:: Aim ::
Your task is to retype the lines between the line with "Which is larger, the yellow" and the line with "What are the grid coordinates of point A?", inclusive. Copy no pictures and no other lines.

+++ Material provided

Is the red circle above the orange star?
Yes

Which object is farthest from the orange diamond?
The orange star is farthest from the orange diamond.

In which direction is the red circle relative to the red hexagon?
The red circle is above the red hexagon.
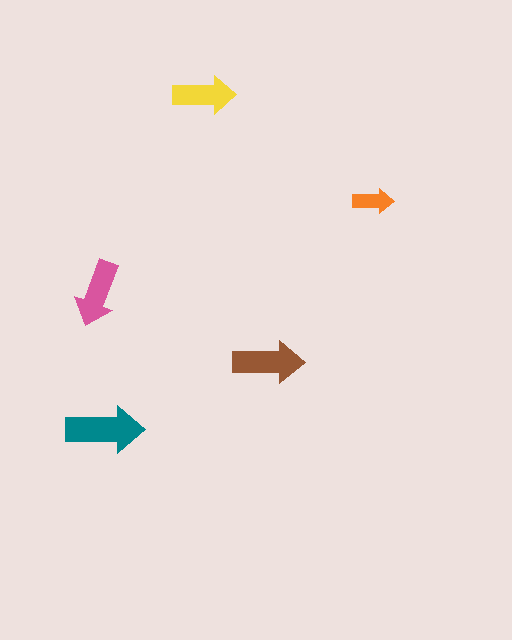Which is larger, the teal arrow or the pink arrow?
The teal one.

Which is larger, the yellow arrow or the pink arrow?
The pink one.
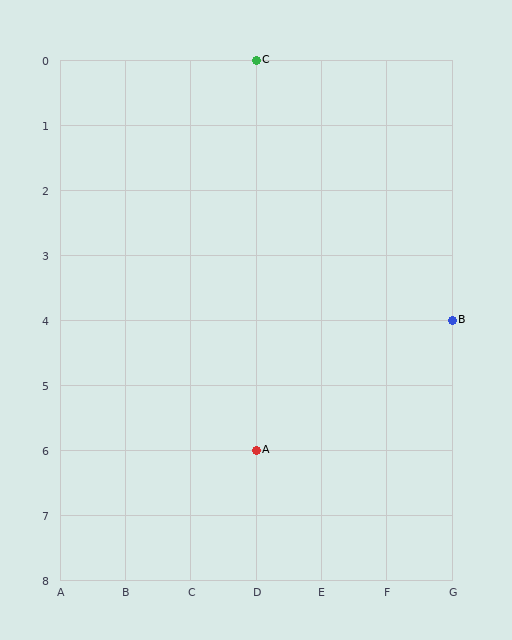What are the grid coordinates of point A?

++++++
+++ Material provided

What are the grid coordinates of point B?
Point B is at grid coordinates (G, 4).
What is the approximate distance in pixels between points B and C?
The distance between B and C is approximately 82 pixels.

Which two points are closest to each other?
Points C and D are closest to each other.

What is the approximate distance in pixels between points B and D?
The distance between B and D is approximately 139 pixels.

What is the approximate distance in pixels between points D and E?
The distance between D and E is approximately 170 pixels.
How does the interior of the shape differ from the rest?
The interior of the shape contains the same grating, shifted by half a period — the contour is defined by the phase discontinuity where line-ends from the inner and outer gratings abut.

++++++
+++ Material provided

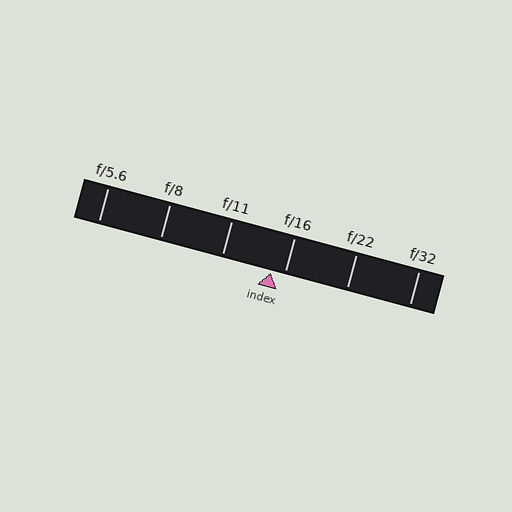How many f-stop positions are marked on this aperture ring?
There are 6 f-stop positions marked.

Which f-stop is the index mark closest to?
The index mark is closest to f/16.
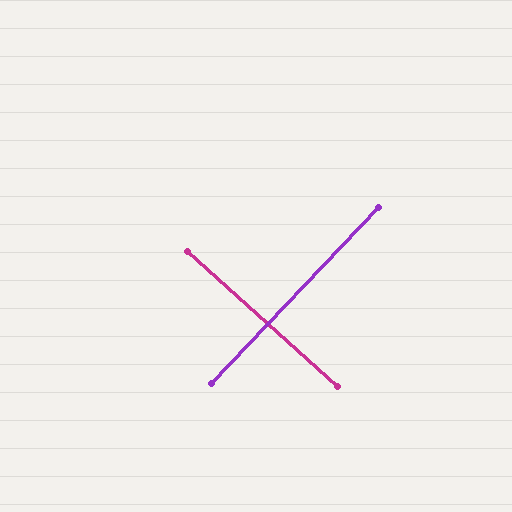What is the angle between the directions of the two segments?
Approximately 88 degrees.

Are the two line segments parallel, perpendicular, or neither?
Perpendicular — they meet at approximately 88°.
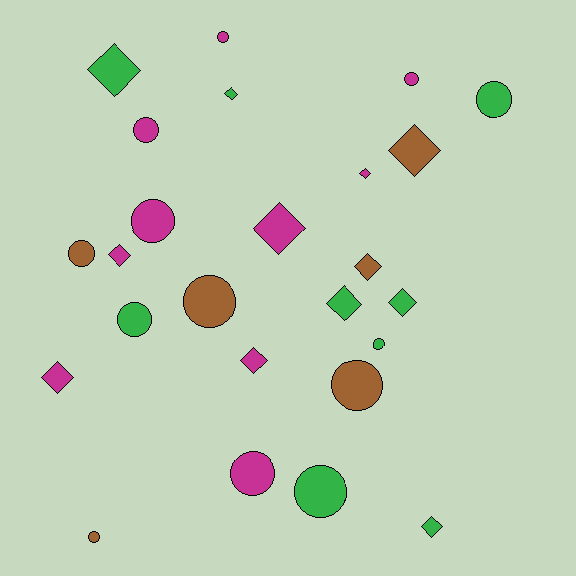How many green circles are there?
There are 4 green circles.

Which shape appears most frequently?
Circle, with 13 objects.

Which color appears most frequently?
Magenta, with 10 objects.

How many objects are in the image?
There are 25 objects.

++++++

:: Task result ::
Which is larger, the yellow arrow or the pink arrow?
The pink one.
What are the grid coordinates of point A?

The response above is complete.